[BEGIN]

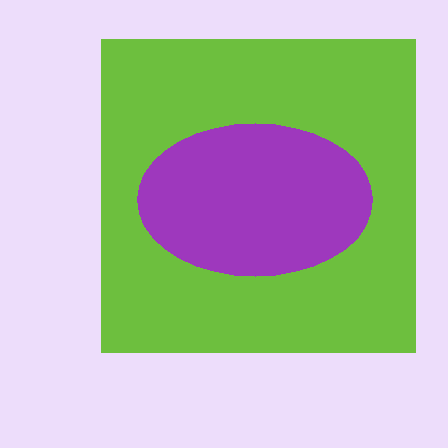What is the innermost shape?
The purple ellipse.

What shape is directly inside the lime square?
The purple ellipse.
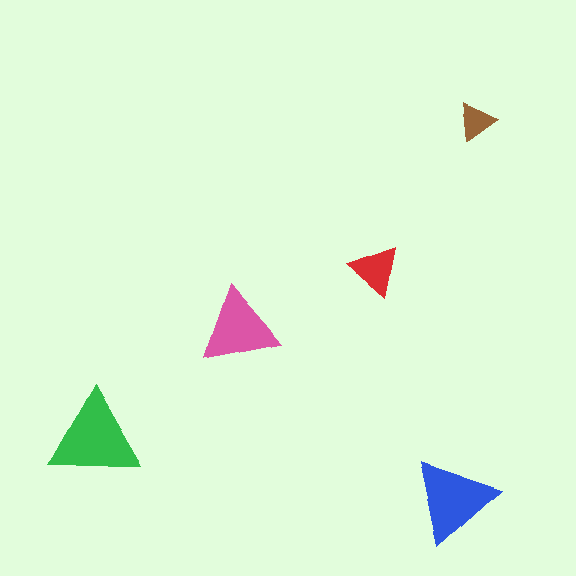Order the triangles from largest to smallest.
the green one, the blue one, the pink one, the red one, the brown one.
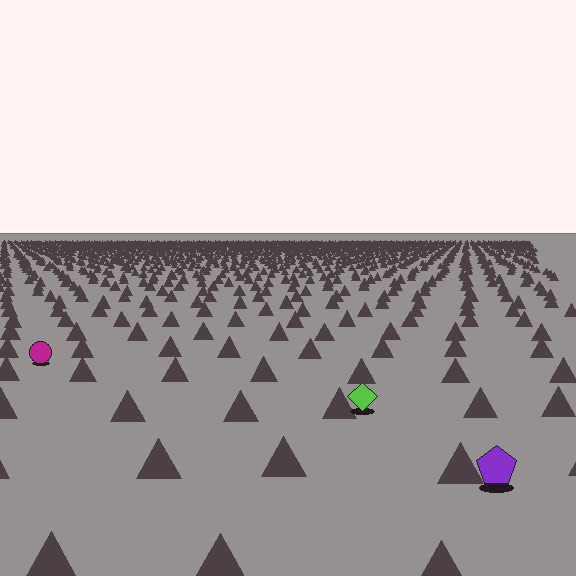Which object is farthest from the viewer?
The magenta circle is farthest from the viewer. It appears smaller and the ground texture around it is denser.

[END]

### WRITTEN TASK
Copy the records word for word, leaving no picture in the copy.

### TASK RESPONSE
What is the innermost shape?
The purple ellipse.

What shape is directly inside the lime square?
The purple ellipse.
Order the triangles from largest to smallest.
the green one, the blue one, the pink one, the red one, the brown one.
Which object is farthest from the viewer?
The magenta circle is farthest from the viewer. It appears smaller and the ground texture around it is denser.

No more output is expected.